-------- THE DATA
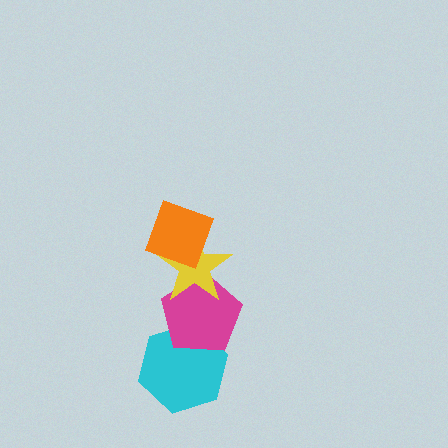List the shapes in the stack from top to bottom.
From top to bottom: the orange diamond, the yellow star, the magenta pentagon, the cyan hexagon.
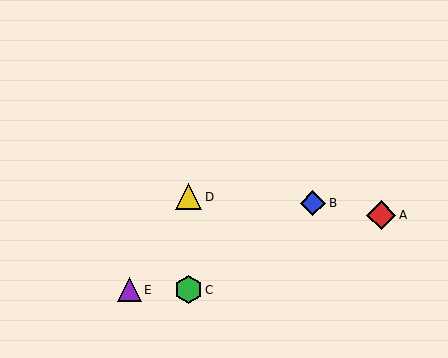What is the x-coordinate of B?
Object B is at x≈313.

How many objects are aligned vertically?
2 objects (C, D) are aligned vertically.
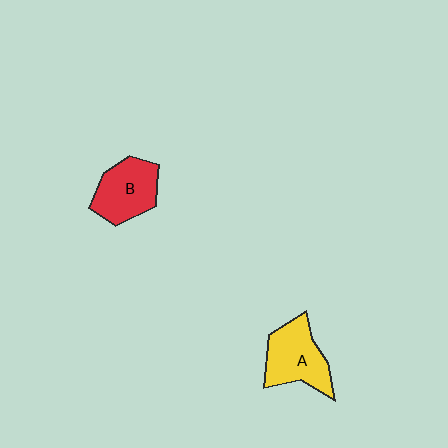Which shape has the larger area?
Shape A (yellow).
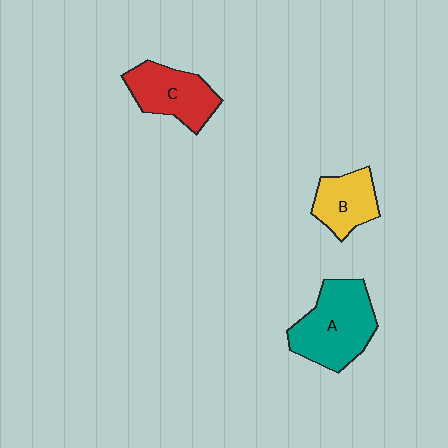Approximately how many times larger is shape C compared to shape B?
Approximately 1.3 times.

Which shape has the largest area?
Shape A (teal).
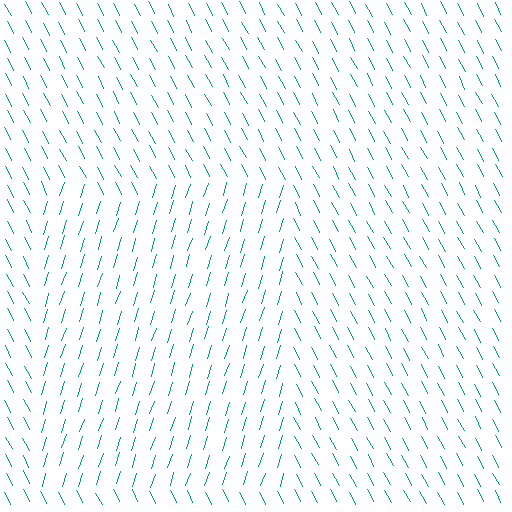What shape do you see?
I see a rectangle.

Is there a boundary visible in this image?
Yes, there is a texture boundary formed by a change in line orientation.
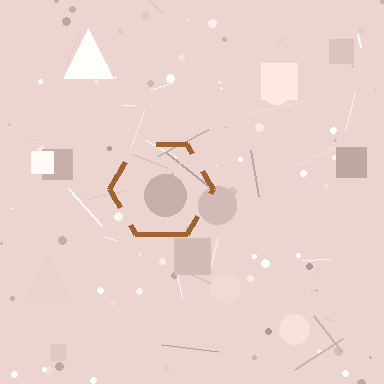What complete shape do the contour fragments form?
The contour fragments form a hexagon.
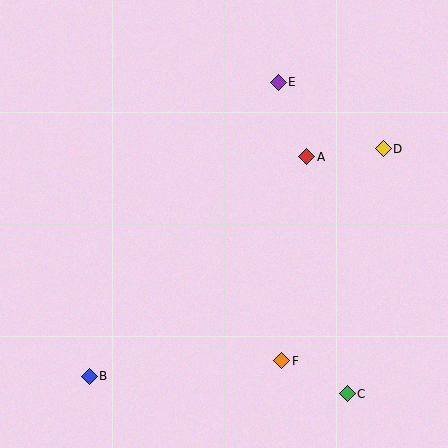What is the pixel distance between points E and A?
The distance between E and A is 79 pixels.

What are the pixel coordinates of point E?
Point E is at (278, 82).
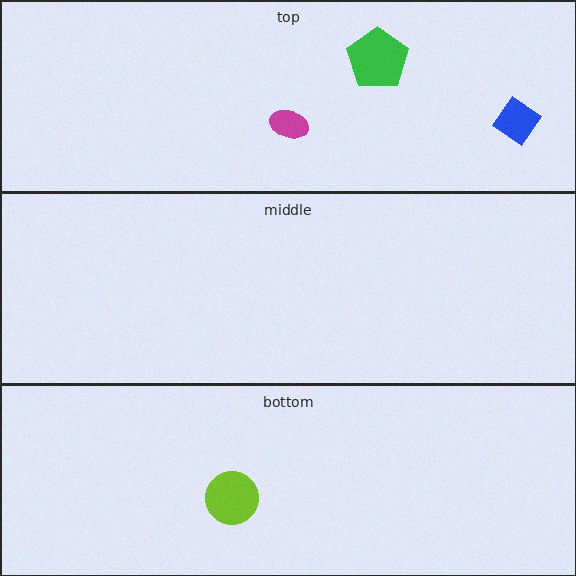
----------------
§ **INSTRUCTIONS TO FOLLOW**:
All of the data above should be transcribed verbatim, with pictures omitted.

§ **RESULT OF THE TASK**:
List the shapes in the stack from top to bottom.
From top to bottom: the orange diamond, the yellow star, the magenta pentagon, the cyan hexagon.
What is the x-coordinate of B?
Object B is at x≈313.

How many objects are aligned vertically?
2 objects (C, D) are aligned vertically.
Which shape has the larger area?
Shape A (yellow).
Approximately how many times larger is shape C compared to shape B?
Approximately 1.3 times.

Which shape has the largest area?
Shape A (teal).
What shape do you see?
I see a rectangle.

Is there a boundary visible in this image?
Yes, there is a texture boundary formed by a change in line orientation.
What complete shape do the contour fragments form?
The contour fragments form a hexagon.
What is the pixel distance between points E and A?
The distance between E and A is 79 pixels.

What are the pixel coordinates of point E?
Point E is at (278, 82).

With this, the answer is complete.